- WHAT IS NEEDED
Exact reproduction is required for the lines bounded by the one containing "List all objects from smallest to largest." and the one containing "[3 frames are shown]", both bounds included. Print them without any pictures.

(Geometry dataset question entries)
---

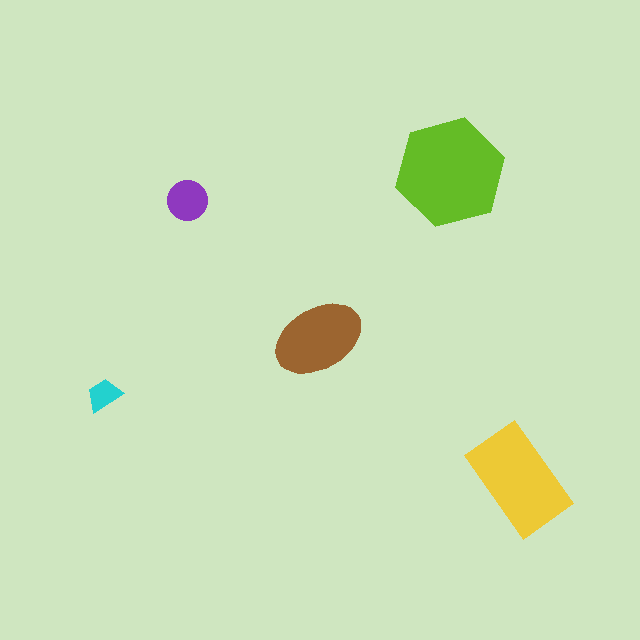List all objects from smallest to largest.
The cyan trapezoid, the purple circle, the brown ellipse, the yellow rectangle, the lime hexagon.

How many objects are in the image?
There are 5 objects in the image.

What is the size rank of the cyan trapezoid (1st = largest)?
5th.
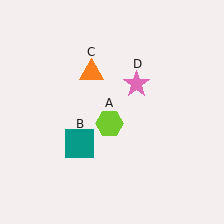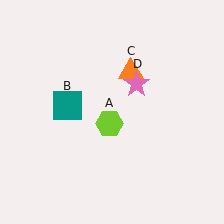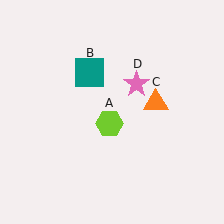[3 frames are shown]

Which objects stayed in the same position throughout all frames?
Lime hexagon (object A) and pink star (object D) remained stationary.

---

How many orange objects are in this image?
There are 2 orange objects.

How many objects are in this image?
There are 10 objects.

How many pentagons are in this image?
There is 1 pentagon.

---

- RESULT
List all objects from smallest to largest.
The cyan trapezoid, the purple circle, the brown ellipse, the yellow rectangle, the lime hexagon.

How many objects are in the image?
There are 5 objects in the image.

What is the size rank of the cyan trapezoid (1st = largest)?
5th.
[3 frames are shown]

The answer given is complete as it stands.